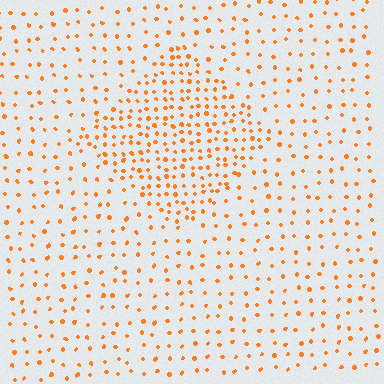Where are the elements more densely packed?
The elements are more densely packed inside the diamond boundary.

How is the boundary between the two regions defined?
The boundary is defined by a change in element density (approximately 2.3x ratio). All elements are the same color, size, and shape.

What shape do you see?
I see a diamond.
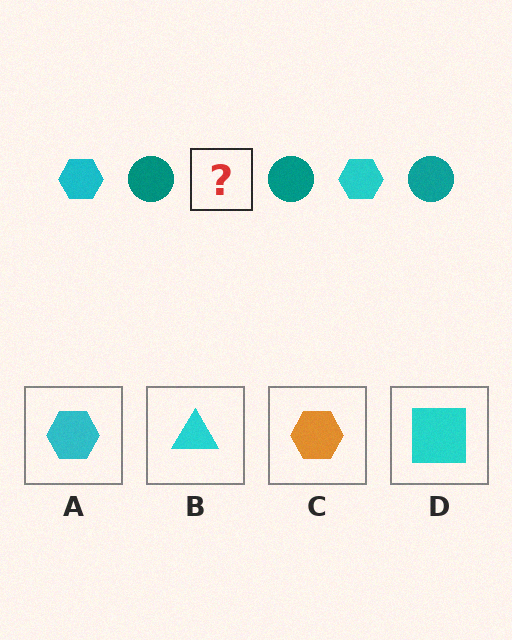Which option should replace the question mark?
Option A.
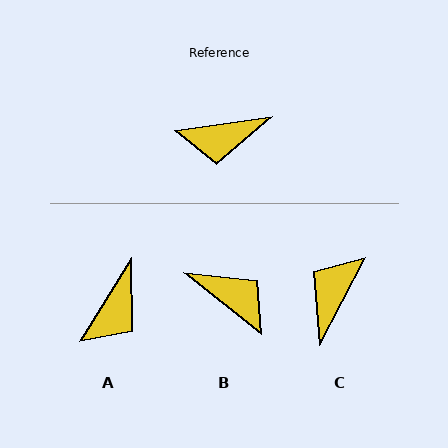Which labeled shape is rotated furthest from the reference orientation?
B, about 133 degrees away.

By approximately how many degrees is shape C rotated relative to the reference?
Approximately 126 degrees clockwise.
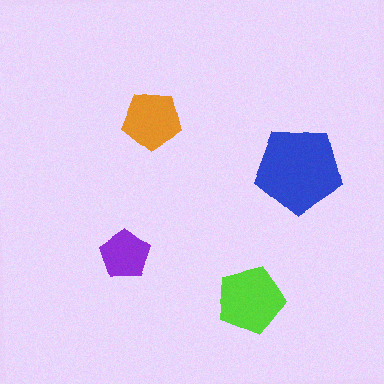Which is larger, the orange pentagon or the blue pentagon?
The blue one.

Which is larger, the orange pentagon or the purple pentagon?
The orange one.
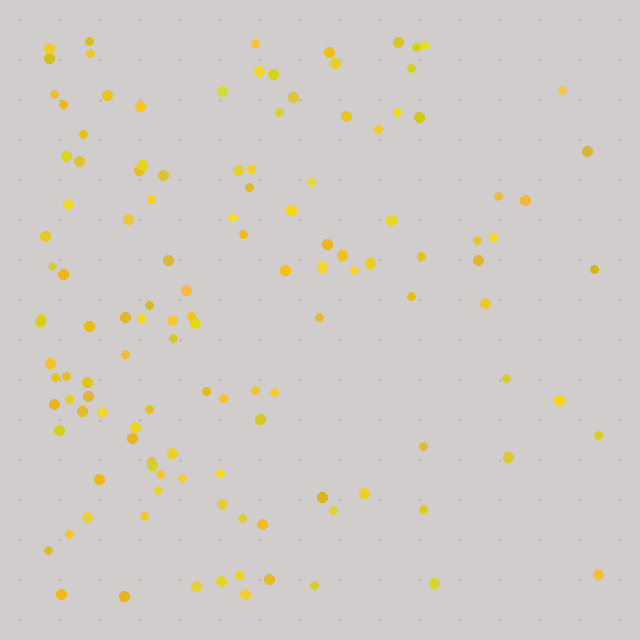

•••

Please write out all of the material above without changing a word, and omit any pictures.

Where are the elements more densely packed?
The elements are more densely packed inside the diamond boundary.

How is the boundary between the two regions defined?
The boundary is defined by a change in element density (approximately 2.3x ratio). All elements are the same color, size, and shape.

What shape do you see?
I see a diamond.
Which option should replace the question mark?
Option A.
Which labeled shape is rotated furthest from the reference orientation?
B, about 133 degrees away.

By approximately how many degrees is shape C rotated relative to the reference?
Approximately 126 degrees clockwise.
Which is larger, the orange pentagon or the blue pentagon?
The blue one.

Which is larger, the orange pentagon or the purple pentagon?
The orange one.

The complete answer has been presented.